■ YOUR INSTRUCTIONS: Gather every line in the material below that contains the word "automated", and copy each one out in full.
===== MATERIAL PROVIDED =====
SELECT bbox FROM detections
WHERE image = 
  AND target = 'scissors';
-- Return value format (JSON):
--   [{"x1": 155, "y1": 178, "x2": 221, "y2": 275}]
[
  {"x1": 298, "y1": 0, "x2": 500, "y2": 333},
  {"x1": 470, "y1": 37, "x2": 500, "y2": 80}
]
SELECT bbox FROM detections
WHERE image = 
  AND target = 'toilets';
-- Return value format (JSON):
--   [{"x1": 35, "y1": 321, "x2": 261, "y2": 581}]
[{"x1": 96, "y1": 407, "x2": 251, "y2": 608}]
=====
===== MATERIAL PROVIDED =====
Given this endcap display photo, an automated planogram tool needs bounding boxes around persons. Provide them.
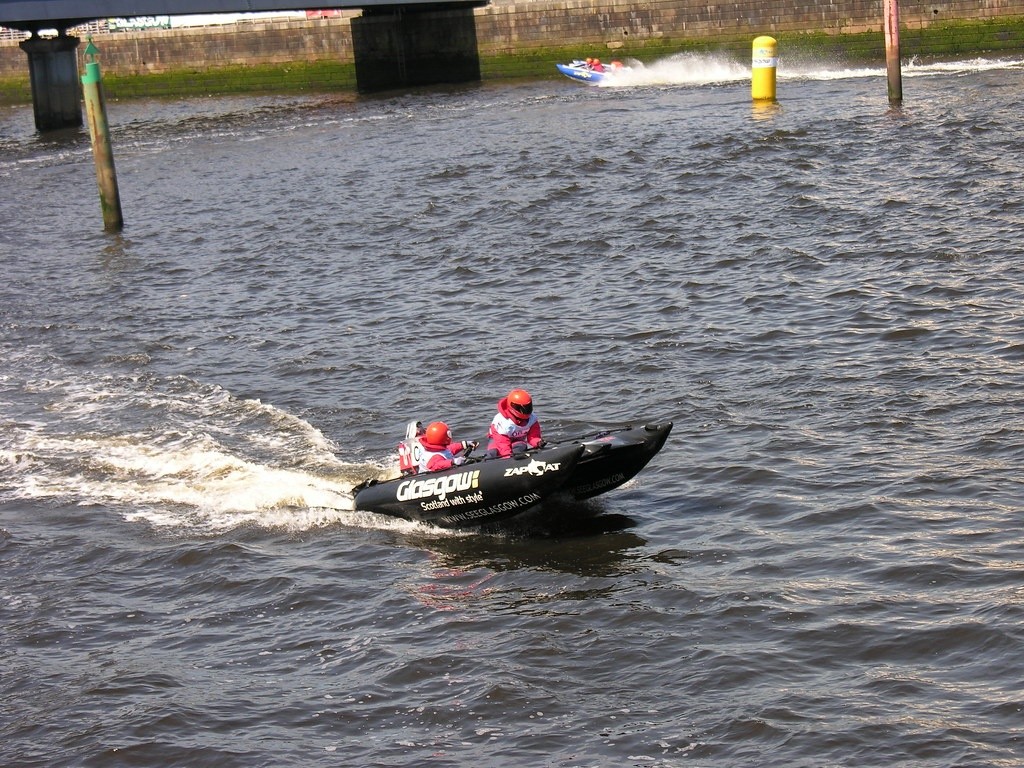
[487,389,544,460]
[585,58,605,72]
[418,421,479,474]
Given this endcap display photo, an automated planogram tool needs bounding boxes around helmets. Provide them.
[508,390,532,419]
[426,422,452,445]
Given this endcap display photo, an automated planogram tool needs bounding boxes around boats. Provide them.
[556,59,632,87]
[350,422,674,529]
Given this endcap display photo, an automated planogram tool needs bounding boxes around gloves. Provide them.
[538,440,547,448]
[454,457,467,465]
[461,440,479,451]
=====
===== MATERIAL PROVIDED =====
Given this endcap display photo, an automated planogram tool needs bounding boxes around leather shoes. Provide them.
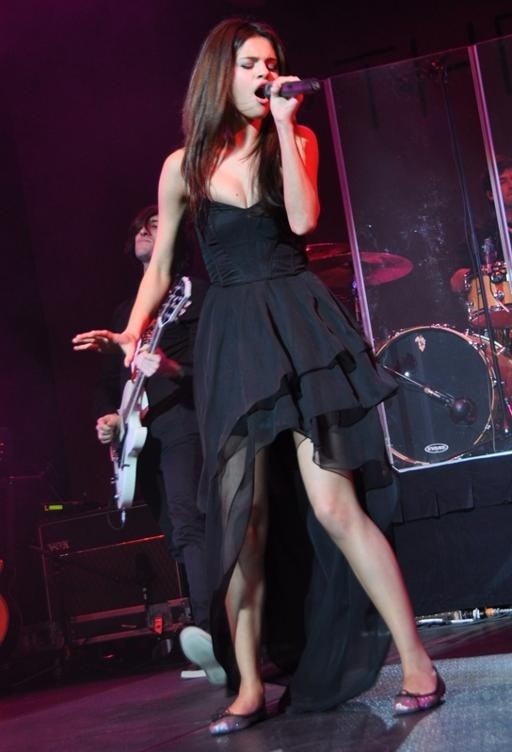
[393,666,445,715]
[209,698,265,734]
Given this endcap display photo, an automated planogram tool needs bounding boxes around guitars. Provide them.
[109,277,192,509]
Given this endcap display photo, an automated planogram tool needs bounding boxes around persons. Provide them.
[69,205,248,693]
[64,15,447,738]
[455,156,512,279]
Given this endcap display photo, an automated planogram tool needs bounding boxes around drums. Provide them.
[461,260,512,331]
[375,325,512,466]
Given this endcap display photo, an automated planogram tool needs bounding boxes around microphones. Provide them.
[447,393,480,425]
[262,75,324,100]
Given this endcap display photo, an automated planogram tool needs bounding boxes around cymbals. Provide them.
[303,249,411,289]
=====
■ WRITTEN RESPONSE:
Given this endcap display photo, an automated planogram tool needs bounding boxes around persons. Provide them.
Given this endcap display photo, an automated planogram tool needs bounding boxes around helmets. Provide them.
Given this endcap display photo, an automated planogram tool needs bounding boxes around boats. Provide them.
Given this endcap display photo, an automated planogram tool needs bounding boxes around gloves. Provide them.
Given this endcap display photo, an automated planogram tool needs bounding boxes around leather shoes. Provide them.
Given this endcap display photo, an automated planogram tool needs bounding boxes around guitars. Provide them.
Given this endcap display photo, an automated planogram tool needs bounding boxes around persons. Provide them.
Given this endcap display photo, an automated planogram tool needs bounding boxes around drums. Provide them.
Given this endcap display photo, an automated planogram tool needs bounding boxes around microphones. Provide them.
Given this endcap display photo, an automated planogram tool needs bounding boxes around cymbals. Provide them.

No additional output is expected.